**Provided information**

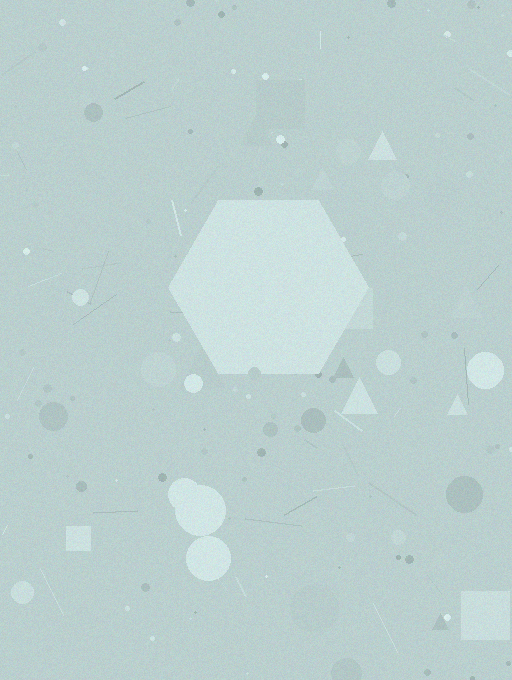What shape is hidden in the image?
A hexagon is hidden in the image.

--

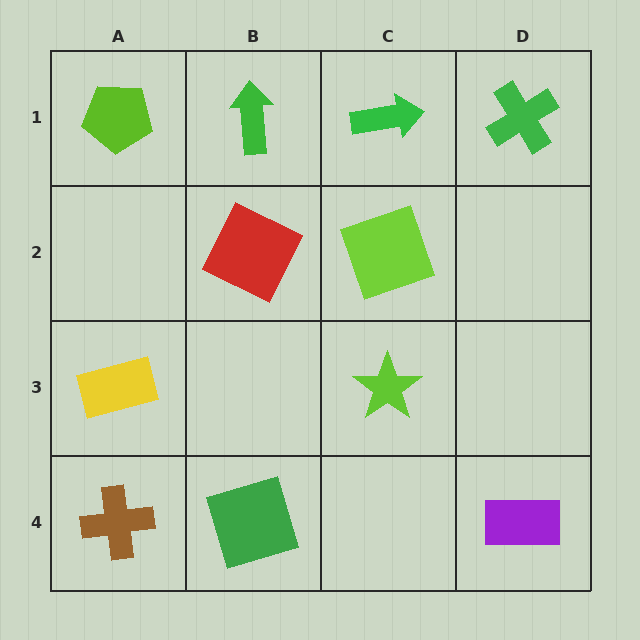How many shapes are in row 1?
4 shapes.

---

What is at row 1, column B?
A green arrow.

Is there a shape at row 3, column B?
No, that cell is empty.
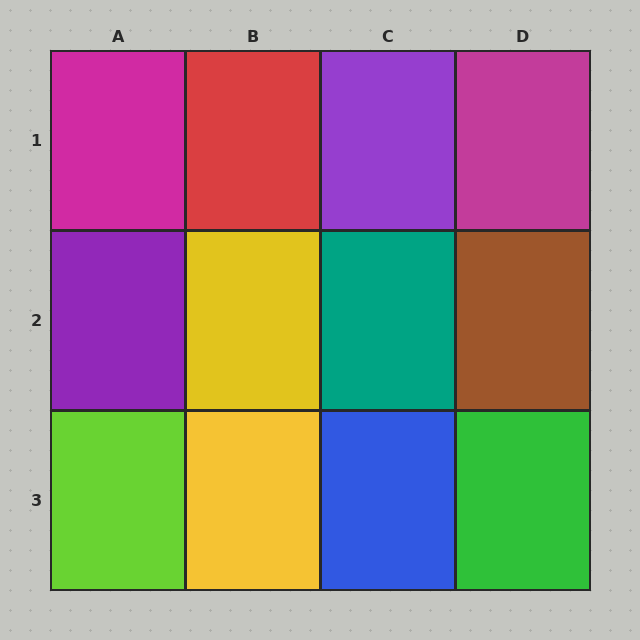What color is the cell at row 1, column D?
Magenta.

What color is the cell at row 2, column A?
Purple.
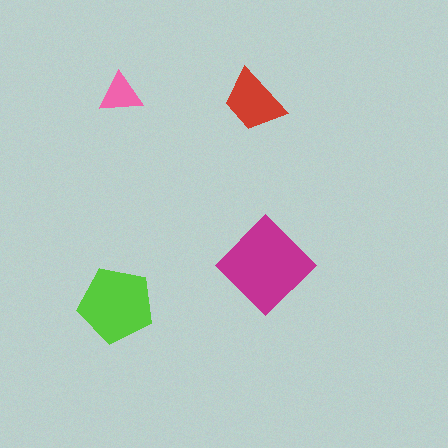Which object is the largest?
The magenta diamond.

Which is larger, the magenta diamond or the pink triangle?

**Exercise objective**
Your task is to quote, unchanged, only the lines from the line bearing "Is there a shape at row 3, column B?" through the line bearing "Which is larger, the"; the pictures are not part of the copy.

**Final answer**
Is there a shape at row 3, column B?
No, that cell is empty.
What color is the cell at row 1, column D?
Magenta.

What color is the cell at row 2, column A?
Purple.
Which object is the largest?
The magenta diamond.

Which is larger, the magenta diamond or the pink triangle?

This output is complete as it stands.